#### REQUEST:
Copy nothing but the part that opens with the line containing "How many groups of similar items are there?" and closes with the line containing "Which line segment is the shortest?". Do not include pictures.

#### LISTED RECORDS:
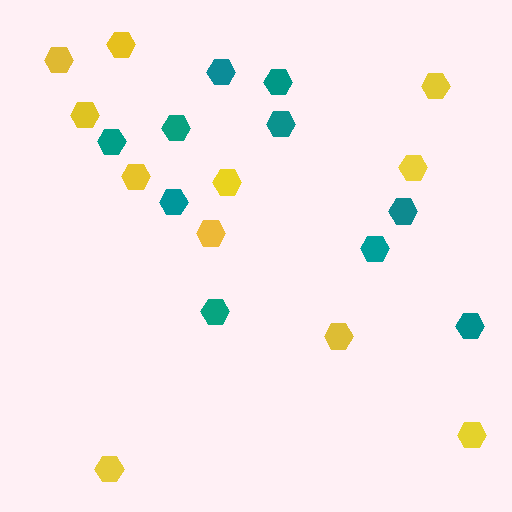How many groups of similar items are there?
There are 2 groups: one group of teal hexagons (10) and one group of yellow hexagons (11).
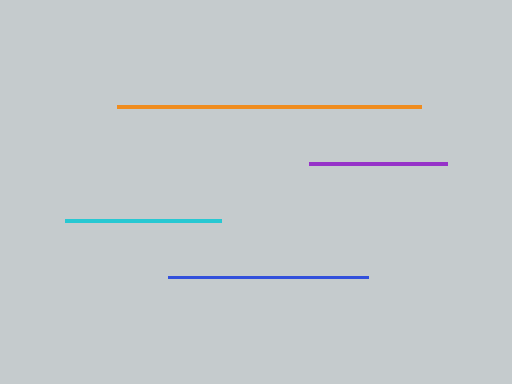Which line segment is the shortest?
--
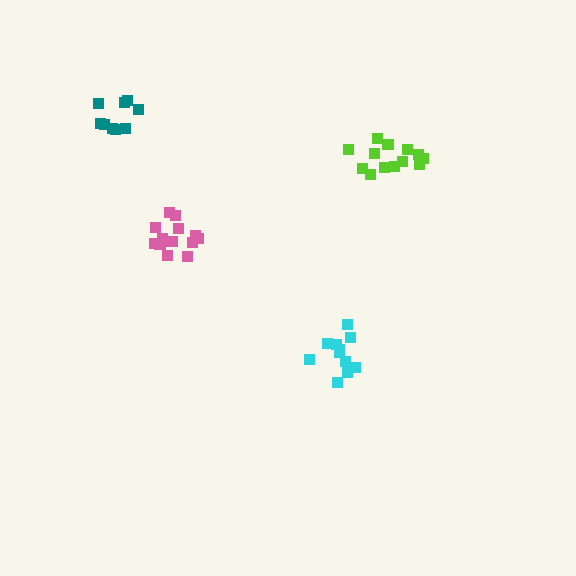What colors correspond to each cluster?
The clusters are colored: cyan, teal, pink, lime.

#### WORKED ANSWER:
How many groups of similar items are there?
There are 2 groups: one group of teal hexagons (10) and one group of yellow hexagons (11).
Which line segment is the shortest?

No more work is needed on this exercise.